++++ GIVEN DATA ++++

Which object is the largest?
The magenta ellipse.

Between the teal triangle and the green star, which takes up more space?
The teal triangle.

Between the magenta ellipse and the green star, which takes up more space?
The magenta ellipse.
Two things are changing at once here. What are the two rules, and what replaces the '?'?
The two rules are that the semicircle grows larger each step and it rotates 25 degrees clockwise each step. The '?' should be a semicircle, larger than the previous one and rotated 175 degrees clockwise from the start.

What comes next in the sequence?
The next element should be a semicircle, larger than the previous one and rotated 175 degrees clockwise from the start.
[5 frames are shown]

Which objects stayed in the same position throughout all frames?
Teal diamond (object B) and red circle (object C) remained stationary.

++++
++++ GIVEN DATA ++++

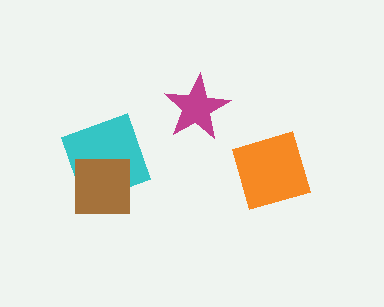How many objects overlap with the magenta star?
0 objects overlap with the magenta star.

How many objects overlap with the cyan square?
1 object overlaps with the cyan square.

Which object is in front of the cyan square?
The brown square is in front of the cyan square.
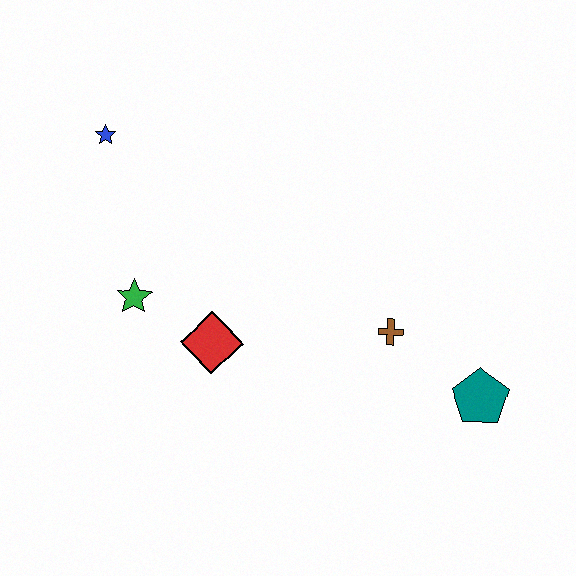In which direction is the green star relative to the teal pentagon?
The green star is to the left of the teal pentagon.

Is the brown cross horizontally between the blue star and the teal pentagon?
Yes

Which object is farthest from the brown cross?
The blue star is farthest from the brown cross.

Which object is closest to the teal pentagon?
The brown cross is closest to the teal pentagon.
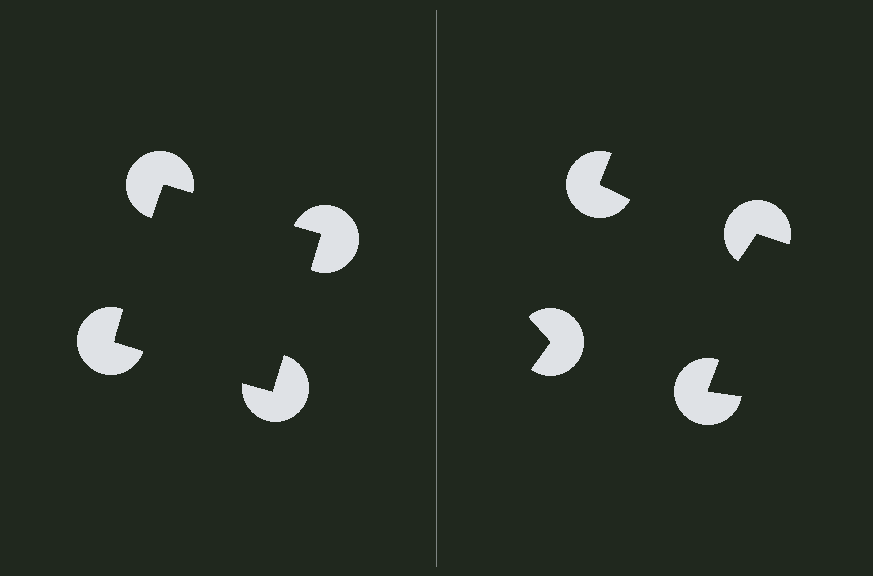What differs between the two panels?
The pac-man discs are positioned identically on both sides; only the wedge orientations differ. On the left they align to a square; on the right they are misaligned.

++++

**PROBLEM STATEMENT:**
Set down, unchanged, only those lines above that fall between the line with "What comes next in the sequence?" and the line with "[5 frames are shown]", the two end lines included.

**ANSWER BOX:**
What comes next in the sequence?
The next element should be a semicircle, larger than the previous one and rotated 175 degrees clockwise from the start.
[5 frames are shown]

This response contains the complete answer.